Question entries about shapes
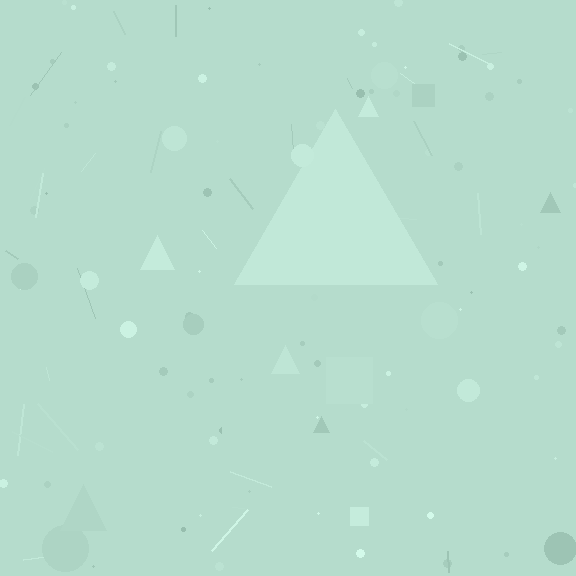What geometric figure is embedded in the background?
A triangle is embedded in the background.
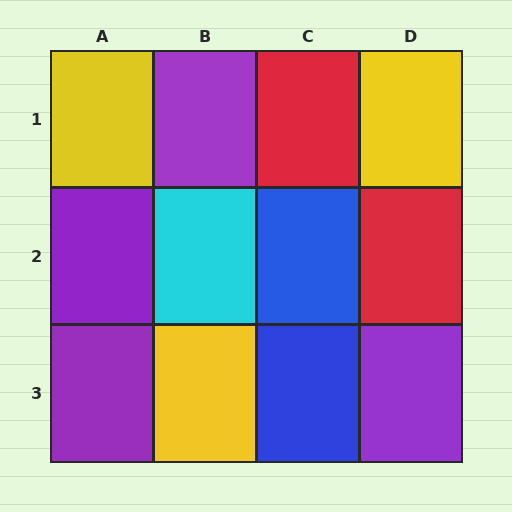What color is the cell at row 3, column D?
Purple.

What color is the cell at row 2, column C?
Blue.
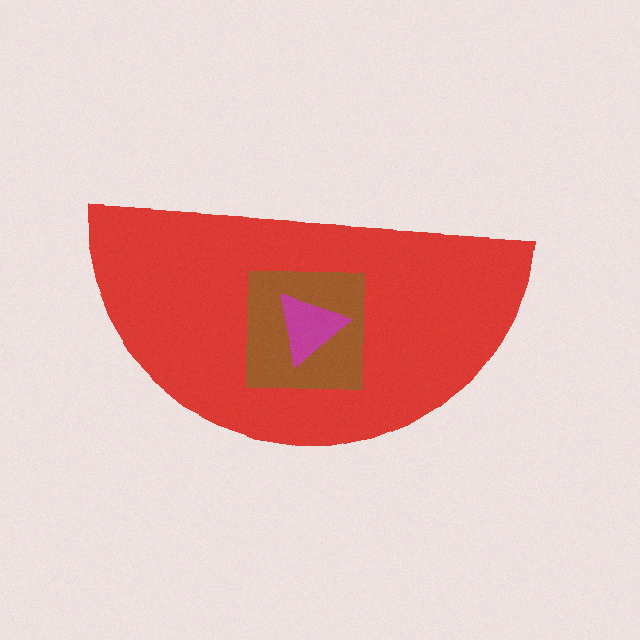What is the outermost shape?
The red semicircle.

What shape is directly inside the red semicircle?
The brown square.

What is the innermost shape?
The magenta triangle.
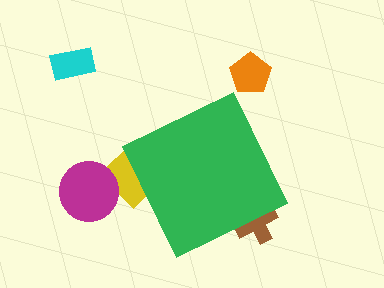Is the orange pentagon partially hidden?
No, the orange pentagon is fully visible.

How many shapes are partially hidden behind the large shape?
2 shapes are partially hidden.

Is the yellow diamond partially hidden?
Yes, the yellow diamond is partially hidden behind the green diamond.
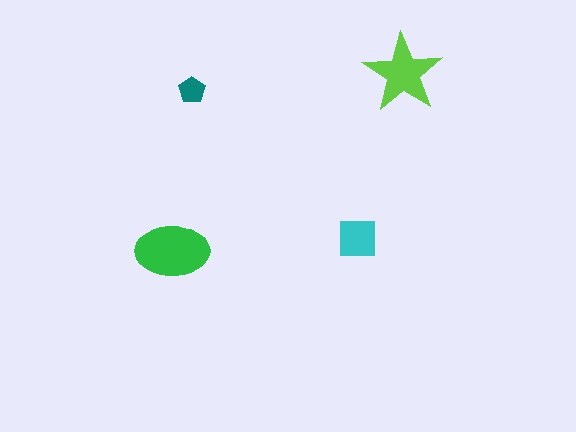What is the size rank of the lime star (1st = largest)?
2nd.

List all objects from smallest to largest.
The teal pentagon, the cyan square, the lime star, the green ellipse.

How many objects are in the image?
There are 4 objects in the image.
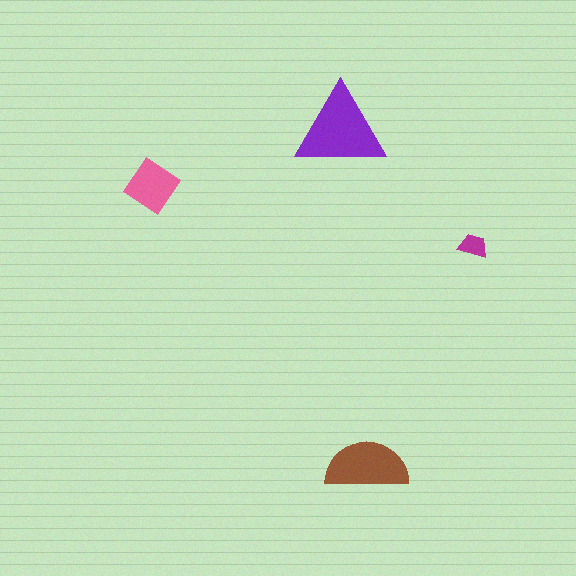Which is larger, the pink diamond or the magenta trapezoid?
The pink diamond.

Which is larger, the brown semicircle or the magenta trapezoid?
The brown semicircle.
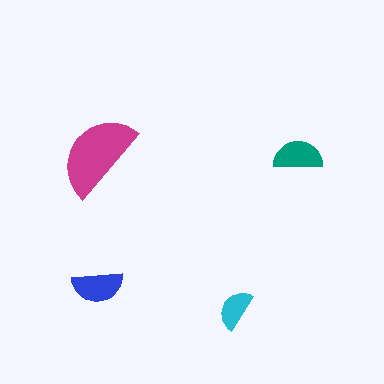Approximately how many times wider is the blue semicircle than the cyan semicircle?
About 1.5 times wider.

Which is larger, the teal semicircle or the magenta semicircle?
The magenta one.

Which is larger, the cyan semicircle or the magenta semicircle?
The magenta one.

DIRECTIONS FOR THIS TASK
Quote all the records verbatim, dropping any pictures from your copy.

COMPLETED TASK
What geometric figure is embedded in the background?
A triangle is embedded in the background.
What color is the cell at row 3, column D?
Purple.

What color is the cell at row 2, column C?
Blue.
What is the outermost shape?
The red semicircle.

What shape is directly inside the red semicircle?
The brown square.

What is the innermost shape?
The magenta triangle.
Is the orange pentagon partially hidden?
No, the orange pentagon is fully visible.

How many shapes are partially hidden behind the large shape?
2 shapes are partially hidden.

Is the yellow diamond partially hidden?
Yes, the yellow diamond is partially hidden behind the green diamond.
What is the size rank of the lime star (1st = largest)?
2nd.

List all objects from smallest to largest.
The teal pentagon, the cyan square, the lime star, the green ellipse.

How many objects are in the image?
There are 4 objects in the image.
Which is larger, the pink diamond or the magenta trapezoid?
The pink diamond.

Which is larger, the brown semicircle or the magenta trapezoid?
The brown semicircle.
Approximately how many times wider is the blue semicircle than the cyan semicircle?
About 1.5 times wider.

Which is larger, the teal semicircle or the magenta semicircle?
The magenta one.

Which is larger, the cyan semicircle or the magenta semicircle?
The magenta one.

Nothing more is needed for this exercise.